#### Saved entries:
========================================
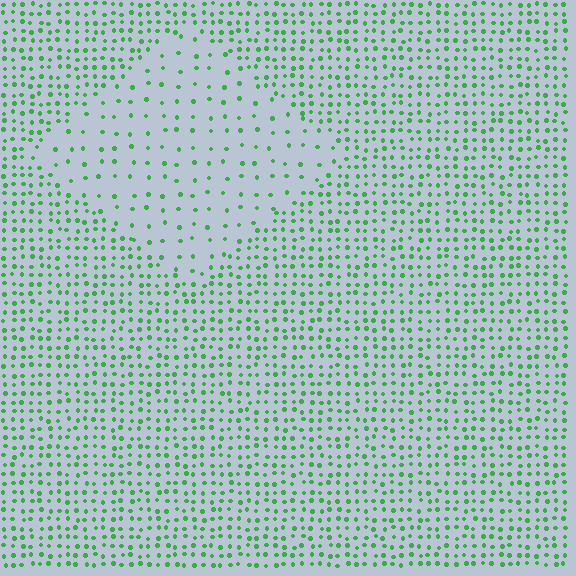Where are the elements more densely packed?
The elements are more densely packed outside the diamond boundary.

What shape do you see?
I see a diamond.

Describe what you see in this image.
The image contains small green elements arranged at two different densities. A diamond-shaped region is visible where the elements are less densely packed than the surrounding area.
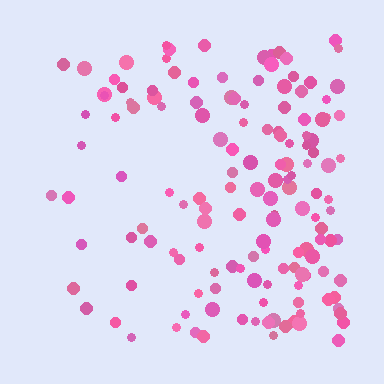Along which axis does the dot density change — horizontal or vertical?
Horizontal.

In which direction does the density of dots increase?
From left to right, with the right side densest.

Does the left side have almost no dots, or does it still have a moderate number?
Still a moderate number, just noticeably fewer than the right.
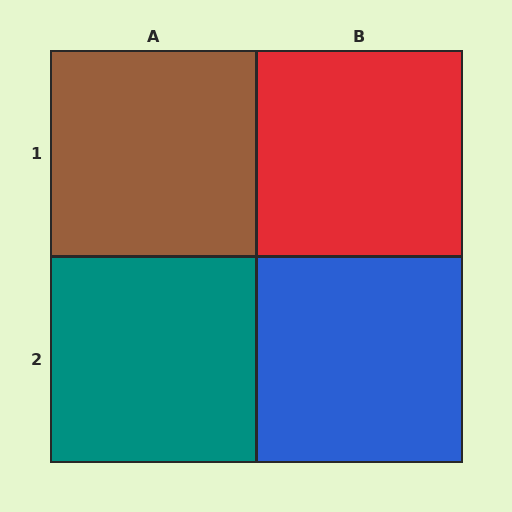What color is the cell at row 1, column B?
Red.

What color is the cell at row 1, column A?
Brown.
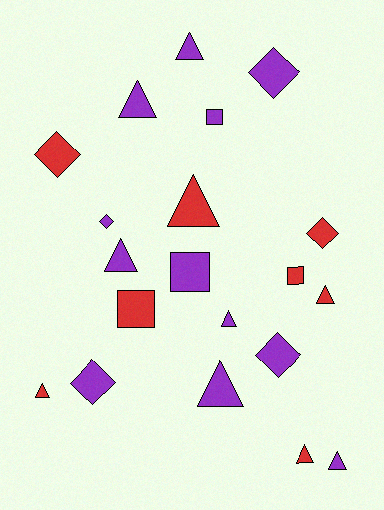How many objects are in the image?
There are 20 objects.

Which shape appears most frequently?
Triangle, with 10 objects.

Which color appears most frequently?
Purple, with 12 objects.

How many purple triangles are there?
There are 6 purple triangles.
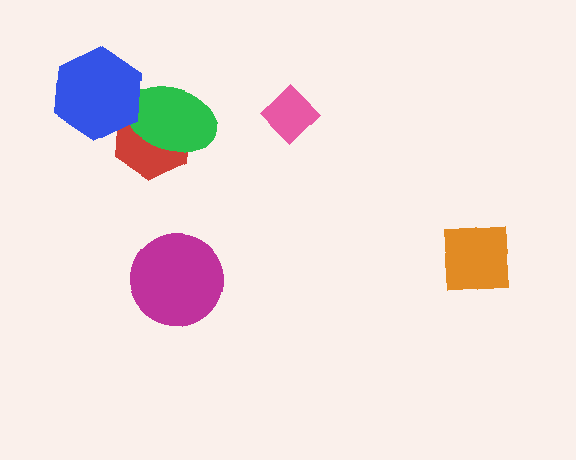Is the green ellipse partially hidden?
Yes, it is partially covered by another shape.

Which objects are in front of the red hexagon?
2 objects cover part of the red hexagon: the green ellipse and the blue hexagon.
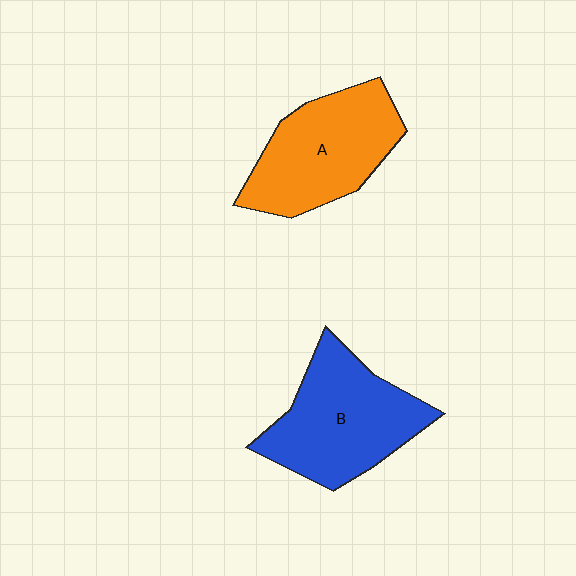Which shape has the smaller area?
Shape A (orange).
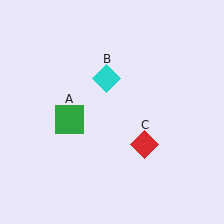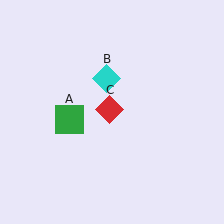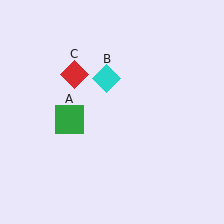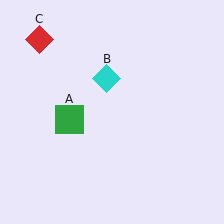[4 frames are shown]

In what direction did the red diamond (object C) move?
The red diamond (object C) moved up and to the left.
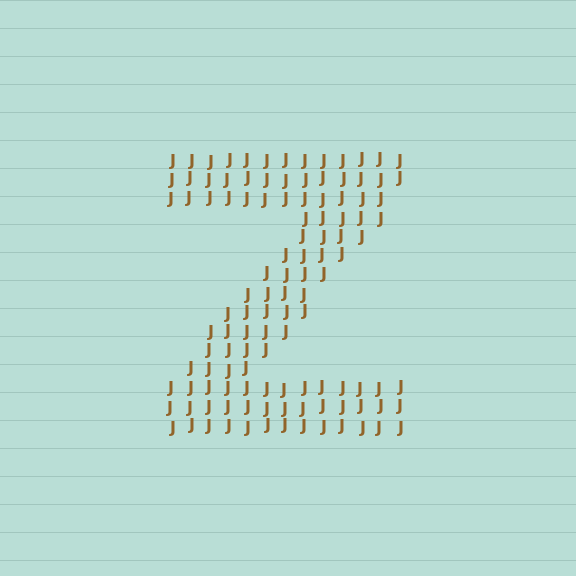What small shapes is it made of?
It is made of small letter J's.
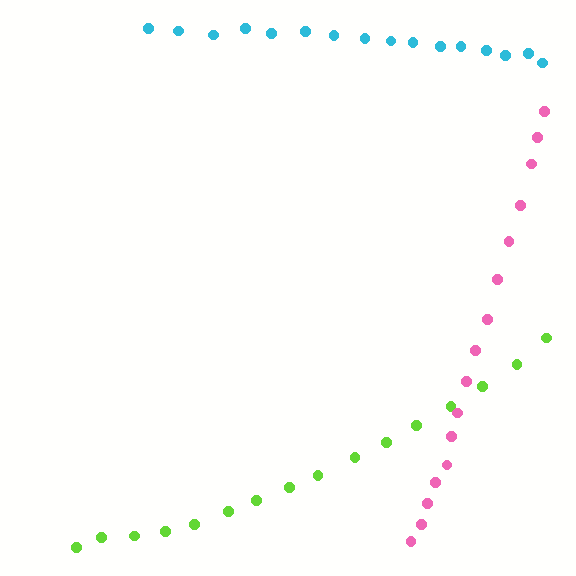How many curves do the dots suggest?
There are 3 distinct paths.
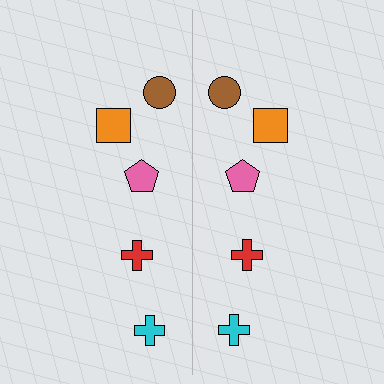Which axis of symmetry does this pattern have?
The pattern has a vertical axis of symmetry running through the center of the image.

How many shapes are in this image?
There are 10 shapes in this image.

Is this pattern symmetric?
Yes, this pattern has bilateral (reflection) symmetry.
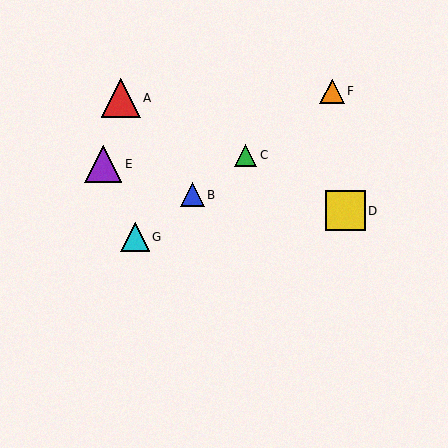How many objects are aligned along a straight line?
4 objects (B, C, F, G) are aligned along a straight line.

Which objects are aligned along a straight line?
Objects B, C, F, G are aligned along a straight line.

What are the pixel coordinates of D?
Object D is at (346, 211).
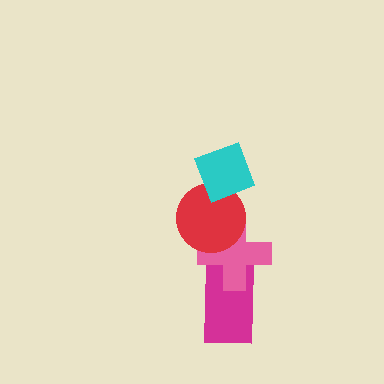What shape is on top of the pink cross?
The red circle is on top of the pink cross.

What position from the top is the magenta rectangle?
The magenta rectangle is 4th from the top.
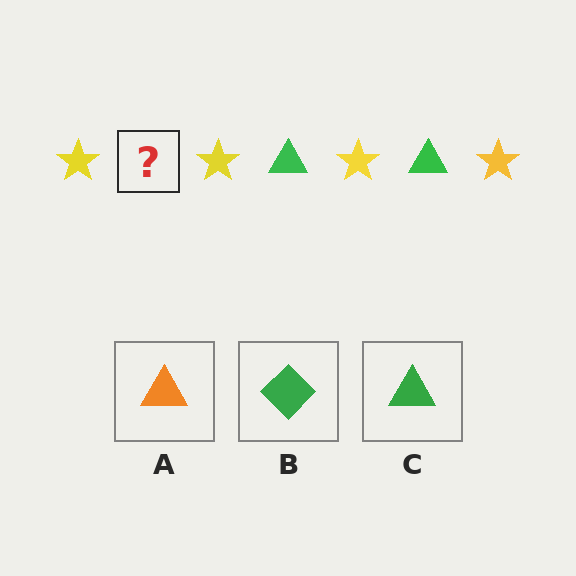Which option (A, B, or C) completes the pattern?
C.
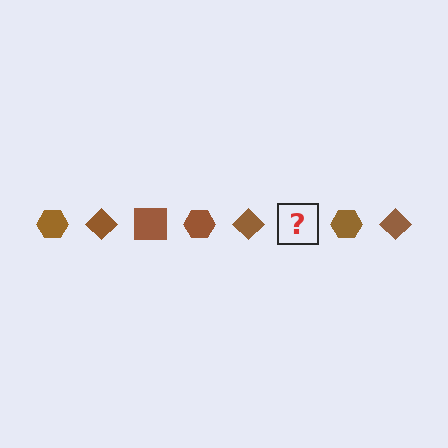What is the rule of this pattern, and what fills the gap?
The rule is that the pattern cycles through hexagon, diamond, square shapes in brown. The gap should be filled with a brown square.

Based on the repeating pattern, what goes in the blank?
The blank should be a brown square.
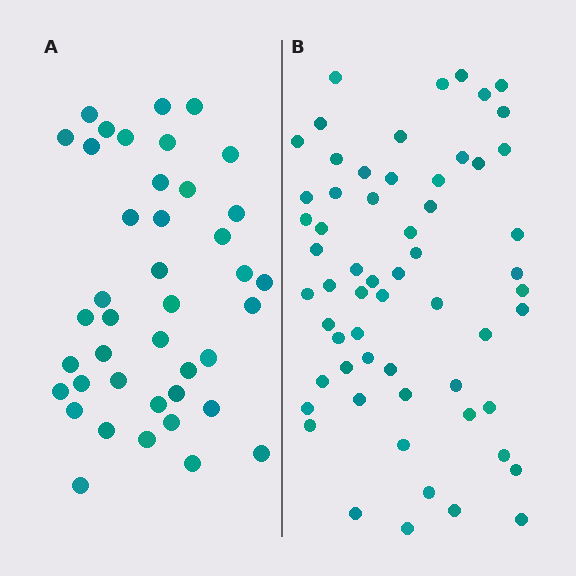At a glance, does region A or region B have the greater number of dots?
Region B (the right region) has more dots.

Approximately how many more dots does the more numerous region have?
Region B has approximately 20 more dots than region A.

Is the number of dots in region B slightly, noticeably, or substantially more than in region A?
Region B has substantially more. The ratio is roughly 1.5 to 1.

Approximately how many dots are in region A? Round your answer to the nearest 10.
About 40 dots. (The exact count is 41, which rounds to 40.)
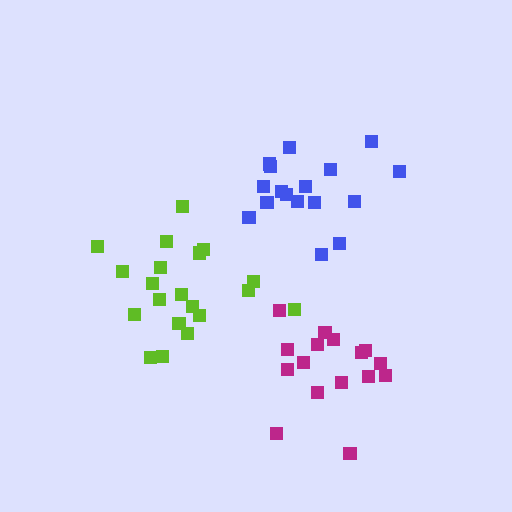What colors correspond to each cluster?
The clusters are colored: blue, magenta, lime.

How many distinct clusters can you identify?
There are 3 distinct clusters.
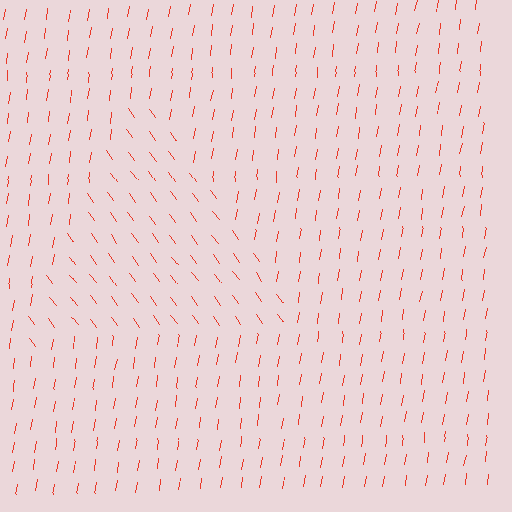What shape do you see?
========================================
#### EXERCISE OBJECTIVE:
Would you set down the listing exactly, omitting pictures?

#### RESPONSE:
Where are the elements more densely packed?
The elements are more densely packed outside the diamond boundary.

What shape do you see?
I see a diamond.

Describe what you see in this image.
The image contains small green elements arranged at two different densities. A diamond-shaped region is visible where the elements are less densely packed than the surrounding area.
Along which axis does the dot density change — horizontal or vertical?
Horizontal.

In which direction does the density of dots increase?
From left to right, with the right side densest.

Does the left side have almost no dots, or does it still have a moderate number?
Still a moderate number, just noticeably fewer than the right.
What color is the cell at row 1, column B?
Red.

What color is the cell at row 1, column A?
Brown.
How many objects are in the image?
There are 20 objects.

Which shape appears most frequently?
Triangle, with 10 objects.

Which color appears most frequently?
Purple, with 12 objects.

How many purple triangles are there?
There are 6 purple triangles.
Is the green ellipse partially hidden?
Yes, it is partially covered by another shape.

Which objects are in front of the red hexagon?
2 objects cover part of the red hexagon: the green ellipse and the blue hexagon.
Which shape has the smaller area?
Shape A (orange).
[4 frames are shown]

In what direction did the red diamond (object C) move?
The red diamond (object C) moved up and to the left.
What small shapes is it made of?
It is made of small letter J's.
How many curves do the dots suggest?
There are 3 distinct paths.
Which axis of symmetry does this pattern have?
The pattern has a vertical axis of symmetry running through the center of the image.

How many shapes are in this image?
There are 10 shapes in this image.

Is this pattern symmetric?
Yes, this pattern has bilateral (reflection) symmetry.
How many objects are aligned along a straight line?
4 objects (B, C, F, G) are aligned along a straight line.

Which objects are aligned along a straight line?
Objects B, C, F, G are aligned along a straight line.

What are the pixel coordinates of D?
Object D is at (346, 211).
What shape is on top of the pink cross?
The red circle is on top of the pink cross.

What position from the top is the magenta rectangle?
The magenta rectangle is 4th from the top.
Which option (A, B, or C) completes the pattern?
C.
What is the rule of this pattern, and what fills the gap?
The rule is that the pattern cycles through hexagon, diamond, square shapes in brown. The gap should be filled with a brown square.

Based on the repeating pattern, what goes in the blank?
The blank should be a brown square.
At a glance, does region A or region B have the greater number of dots?
Region B (the right region) has more dots.

Approximately how many more dots does the more numerous region have?
Region B has approximately 20 more dots than region A.

Is the number of dots in region B slightly, noticeably, or substantially more than in region A?
Region B has substantially more. The ratio is roughly 1.5 to 1.

Approximately how many dots are in region A? Round your answer to the nearest 10.
About 40 dots. (The exact count is 41, which rounds to 40.)
What colors correspond to each cluster?
The clusters are colored: blue, magenta, lime.

How many distinct clusters can you identify?
There are 3 distinct clusters.
What shape do you see?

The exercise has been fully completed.